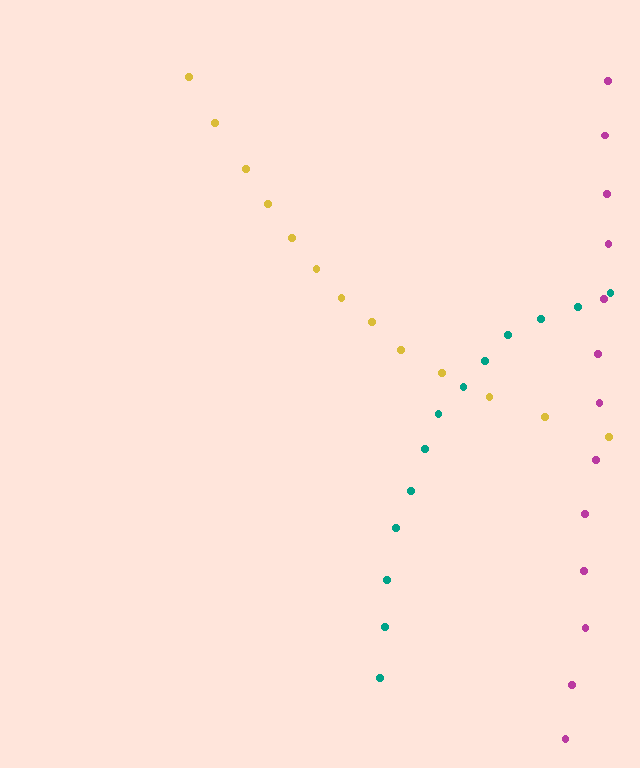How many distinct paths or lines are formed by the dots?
There are 3 distinct paths.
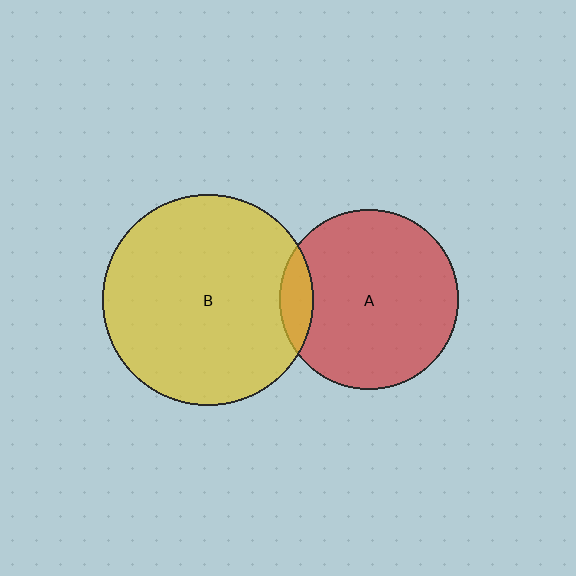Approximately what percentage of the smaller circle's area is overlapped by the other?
Approximately 10%.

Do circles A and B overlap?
Yes.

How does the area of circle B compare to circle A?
Approximately 1.4 times.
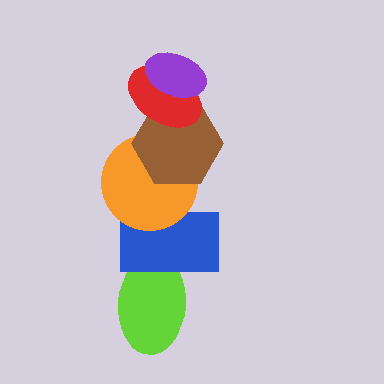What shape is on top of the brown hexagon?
The red ellipse is on top of the brown hexagon.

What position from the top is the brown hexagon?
The brown hexagon is 3rd from the top.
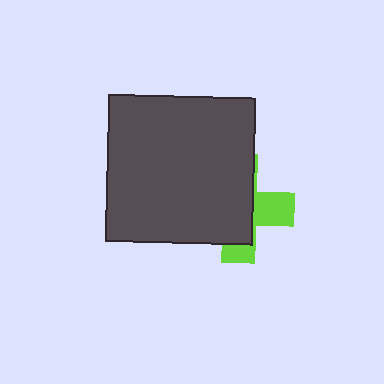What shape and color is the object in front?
The object in front is a dark gray square.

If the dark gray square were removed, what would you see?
You would see the complete lime cross.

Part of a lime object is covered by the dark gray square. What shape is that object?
It is a cross.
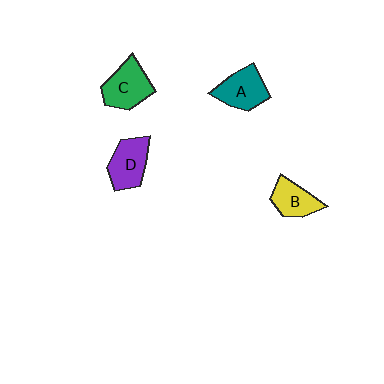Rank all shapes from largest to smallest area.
From largest to smallest: C (green), D (purple), A (teal), B (yellow).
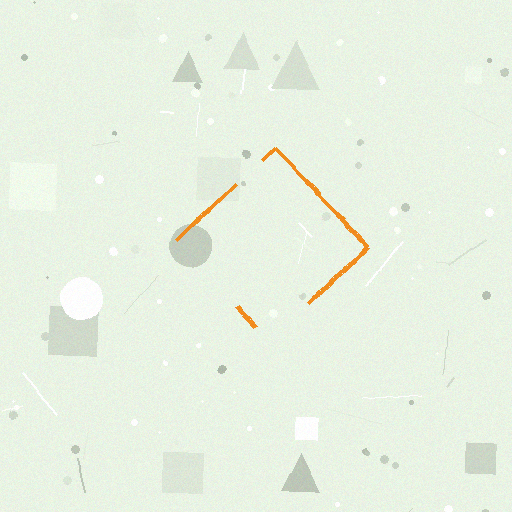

_Task objective_. Extract only the lines from the line containing "If the dark" through the final line of the listing above, unchanged; pictures stay out of the copy.

_Task answer_.
If the dark gray square were removed, what would you see?
You would see the complete lime cross.

Part of a lime object is covered by the dark gray square. What shape is that object?
It is a cross.
Rank all shapes from largest to smallest area.
From largest to smallest: C (green), D (purple), A (teal), B (yellow).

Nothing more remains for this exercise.